=== Data lines ===

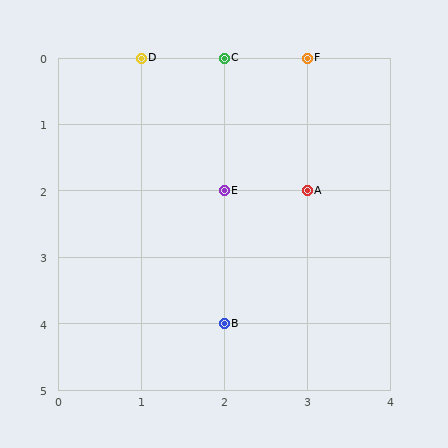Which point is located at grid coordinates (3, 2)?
Point A is at (3, 2).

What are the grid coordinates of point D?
Point D is at grid coordinates (1, 0).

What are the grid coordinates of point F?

=== Task to complete ===
Copy each line exactly, and leave the pictures out of your copy.

=== Exercise answer ===
Which point is located at grid coordinates (3, 2)?
Point A is at (3, 2).

What are the grid coordinates of point D?
Point D is at grid coordinates (1, 0).

What are the grid coordinates of point F?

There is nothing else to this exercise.